## Dataset rows
((
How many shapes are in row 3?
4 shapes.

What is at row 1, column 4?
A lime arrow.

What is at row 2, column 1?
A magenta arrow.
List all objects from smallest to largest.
))
((
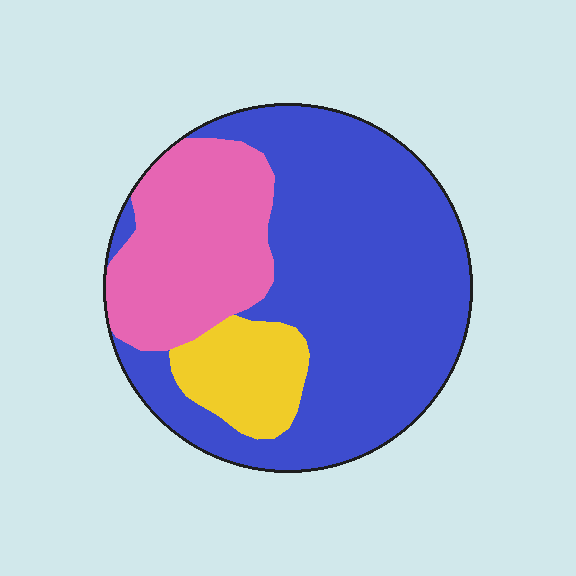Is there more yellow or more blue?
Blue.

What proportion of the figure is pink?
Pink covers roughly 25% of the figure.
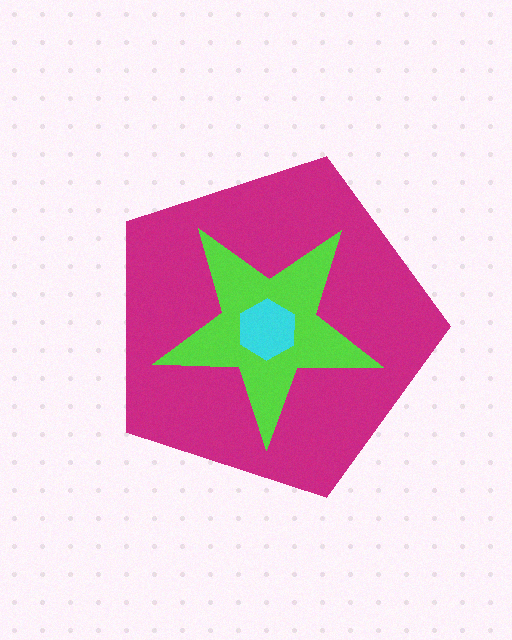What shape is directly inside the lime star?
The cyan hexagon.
))
## Job
Every line from the one containing "What is at row 1, column 4?" through the one containing "List all objects from smallest to largest." is to be given again exactly, both ends included, and no line outside that range.

## Full response
What is at row 1, column 4?
A lime arrow.

What is at row 2, column 1?
A magenta arrow.
List all objects from smallest to largest.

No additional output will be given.